● Exercise directions
Repeat the full listing below verbatim and keep the images out.
++++ Excerpted records
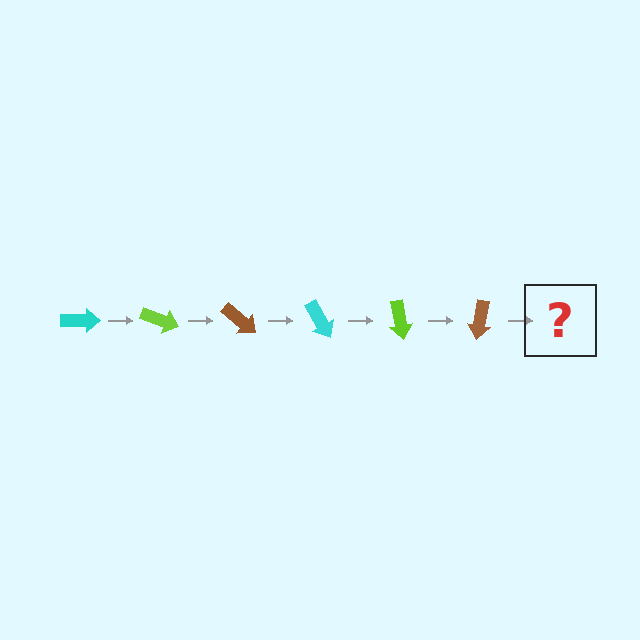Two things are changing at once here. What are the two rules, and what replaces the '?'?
The two rules are that it rotates 20 degrees clockwise each step and the color cycles through cyan, lime, and brown. The '?' should be a cyan arrow, rotated 120 degrees clockwise from the start.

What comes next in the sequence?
The next element should be a cyan arrow, rotated 120 degrees clockwise from the start.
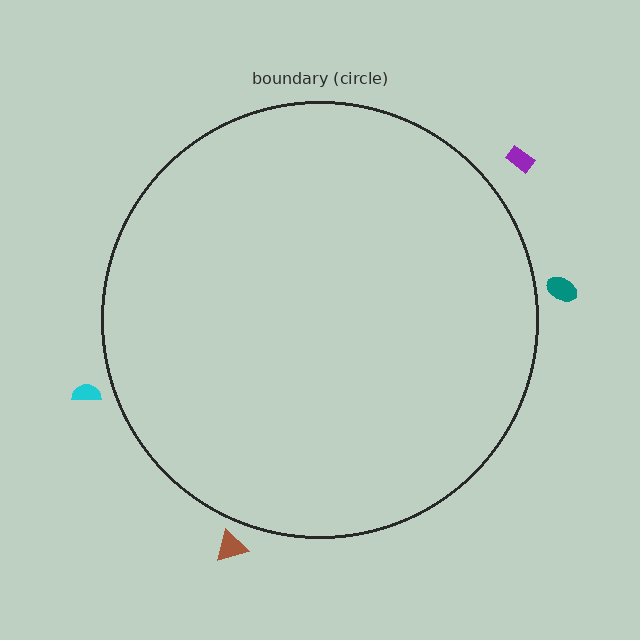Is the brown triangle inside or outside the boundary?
Outside.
++++++++
● Reply to the task
Two things are changing at once here. What are the two rules, and what replaces the '?'?
The two rules are that it rotates 20 degrees clockwise each step and the color cycles through cyan, lime, and brown. The '?' should be a cyan arrow, rotated 120 degrees clockwise from the start.

What comes next in the sequence?
The next element should be a cyan arrow, rotated 120 degrees clockwise from the start.
Is the brown triangle inside or outside the boundary?
Outside.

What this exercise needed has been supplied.